WHAT TO DO
Transcribe all the entries word for word, omitting any pictures they contain.

Source data:
__________________________________________________

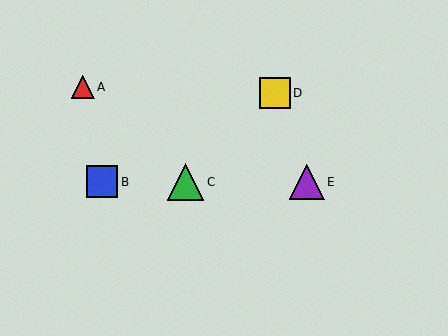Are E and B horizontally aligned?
Yes, both are at y≈182.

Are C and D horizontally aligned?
No, C is at y≈182 and D is at y≈93.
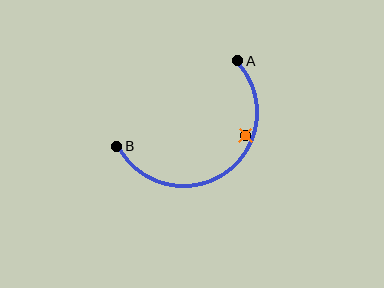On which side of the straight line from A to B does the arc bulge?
The arc bulges below and to the right of the straight line connecting A and B.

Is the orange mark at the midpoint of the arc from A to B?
No — the orange mark does not lie on the arc at all. It sits slightly inside the curve.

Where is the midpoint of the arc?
The arc midpoint is the point on the curve farthest from the straight line joining A and B. It sits below and to the right of that line.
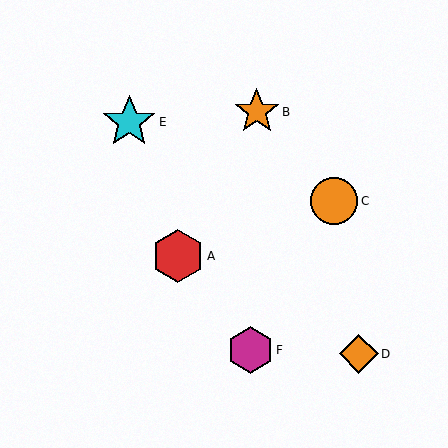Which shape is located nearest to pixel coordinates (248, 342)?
The magenta hexagon (labeled F) at (250, 350) is nearest to that location.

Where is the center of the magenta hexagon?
The center of the magenta hexagon is at (250, 350).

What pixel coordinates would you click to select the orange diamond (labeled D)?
Click at (359, 354) to select the orange diamond D.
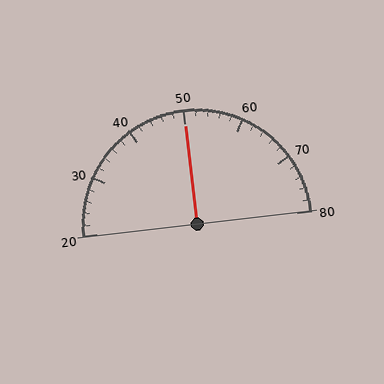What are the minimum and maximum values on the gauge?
The gauge ranges from 20 to 80.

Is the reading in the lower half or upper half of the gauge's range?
The reading is in the upper half of the range (20 to 80).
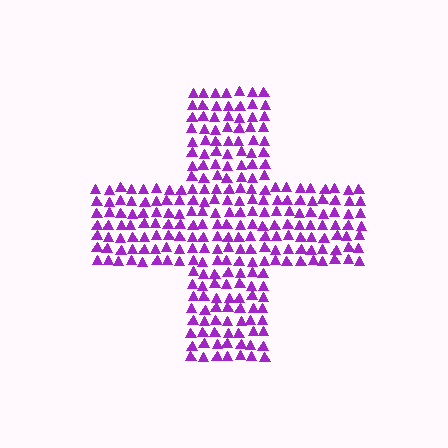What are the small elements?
The small elements are triangles.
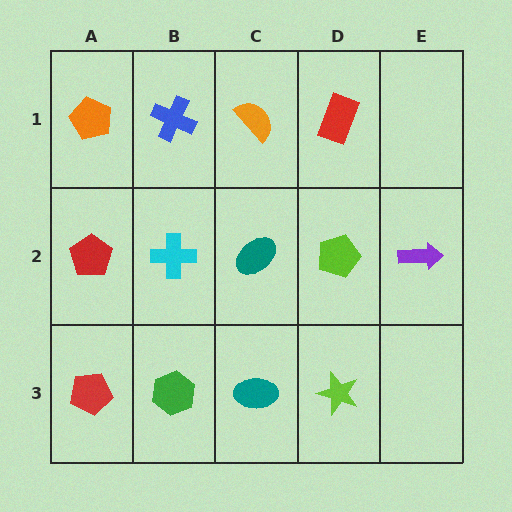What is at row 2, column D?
A lime pentagon.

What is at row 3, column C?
A teal ellipse.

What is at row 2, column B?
A cyan cross.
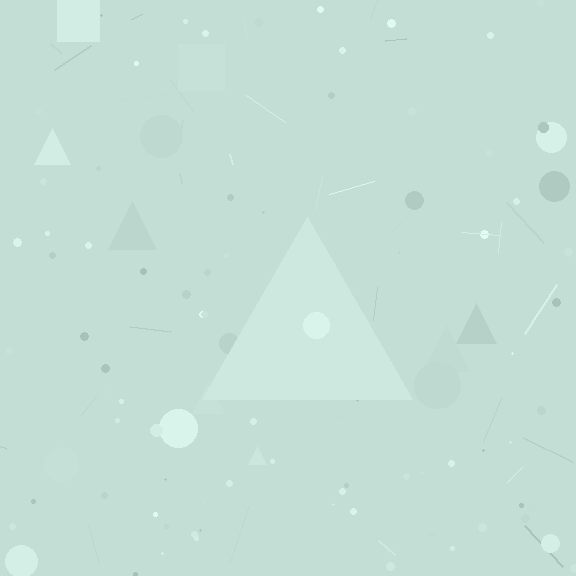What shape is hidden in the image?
A triangle is hidden in the image.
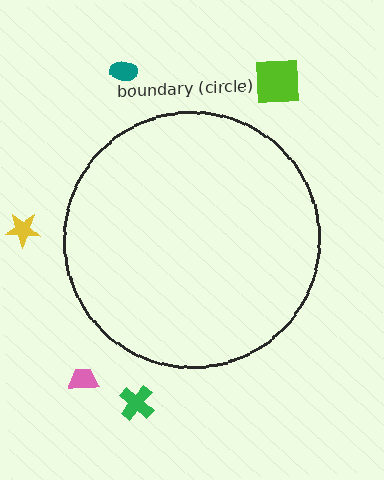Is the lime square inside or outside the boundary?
Outside.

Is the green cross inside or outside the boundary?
Outside.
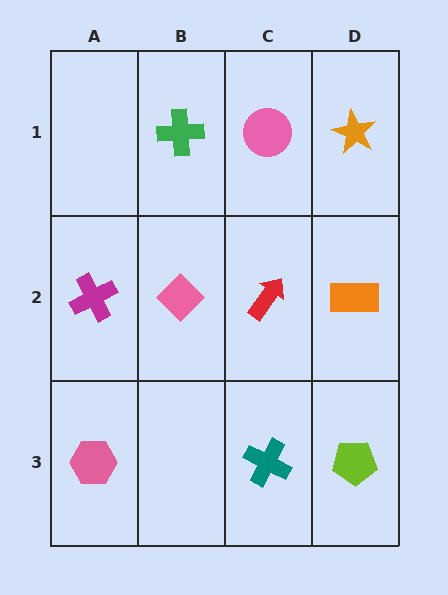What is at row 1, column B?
A green cross.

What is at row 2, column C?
A red arrow.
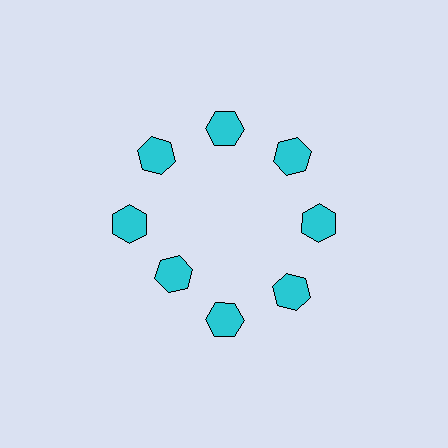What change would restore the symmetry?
The symmetry would be restored by moving it outward, back onto the ring so that all 8 hexagons sit at equal angles and equal distance from the center.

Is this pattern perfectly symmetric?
No. The 8 cyan hexagons are arranged in a ring, but one element near the 8 o'clock position is pulled inward toward the center, breaking the 8-fold rotational symmetry.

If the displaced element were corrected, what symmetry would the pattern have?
It would have 8-fold rotational symmetry — the pattern would map onto itself every 45 degrees.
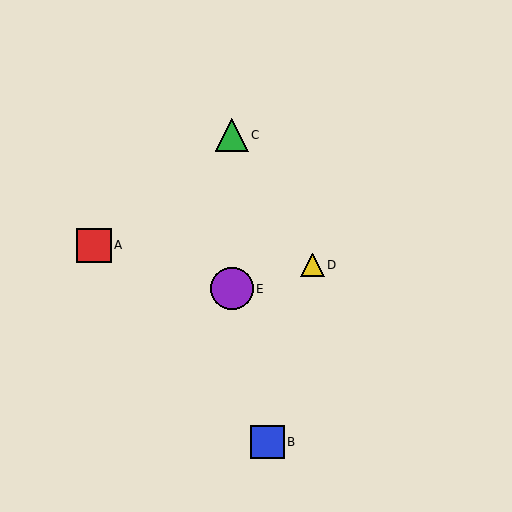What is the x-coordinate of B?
Object B is at x≈268.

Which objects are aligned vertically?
Objects C, E are aligned vertically.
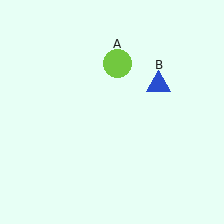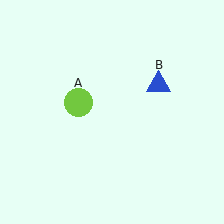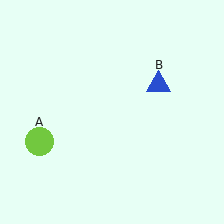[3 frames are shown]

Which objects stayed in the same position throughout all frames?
Blue triangle (object B) remained stationary.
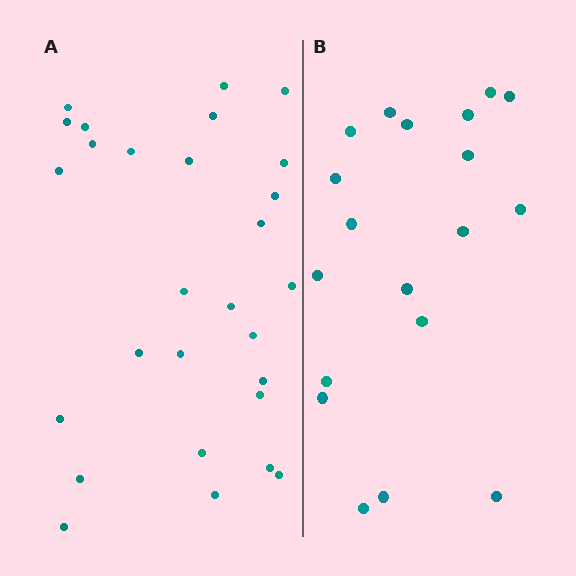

__________________________________________________

EXERCISE SOLUTION
Are E and B horizontally aligned?
Yes, both are at y≈182.

Are C and D horizontally aligned?
No, C is at y≈182 and D is at y≈93.
On which side of the straight line from A to B does the arc bulge?
The arc bulges below and to the right of the straight line connecting A and B.

Is the orange mark at the midpoint of the arc from A to B?
No — the orange mark does not lie on the arc at all. It sits slightly inside the curve.

Where is the midpoint of the arc?
The arc midpoint is the point on the curve farthest from the straight line joining A and B. It sits below and to the right of that line.
Which shape is located nearest to pixel coordinates (248, 342)?
The magenta hexagon (labeled F) at (250, 350) is nearest to that location.

Where is the center of the magenta hexagon?
The center of the magenta hexagon is at (250, 350).

What pixel coordinates would you click to select the orange diamond (labeled D)?
Click at (359, 354) to select the orange diamond D.
What are the minimum and maximum values on the gauge?
The gauge ranges from 20 to 80.

Is the reading in the lower half or upper half of the gauge's range?
The reading is in the upper half of the range (20 to 80).
What are the small elements?
The small elements are triangles.
What is at row 2, column D?
A lime pentagon.

What is at row 3, column C?
A teal ellipse.

What is at row 2, column B?
A cyan cross.
What shape is hidden in the image?
A triangle is hidden in the image.
Is the lime square inside or outside the boundary?
Outside.

Is the green cross inside or outside the boundary?
Outside.
What is at row 1, column B?
A green cross.

What is at row 2, column C?
A red arrow.
What change would restore the symmetry?
The symmetry would be restored by moving it outward, back onto the ring so that all 8 hexagons sit at equal angles and equal distance from the center.

Is this pattern perfectly symmetric?
No. The 8 cyan hexagons are arranged in a ring, but one element near the 8 o'clock position is pulled inward toward the center, breaking the 8-fold rotational symmetry.

If the displaced element were corrected, what symmetry would the pattern have?
It would have 8-fold rotational symmetry — the pattern would map onto itself every 45 degrees.
What is the x-coordinate of B?
Object B is at x≈268.

Which objects are aligned vertically?
Objects C, E are aligned vertically.
[3 frames are shown]

Which objects stayed in the same position throughout all frames?
Blue triangle (object B) remained stationary.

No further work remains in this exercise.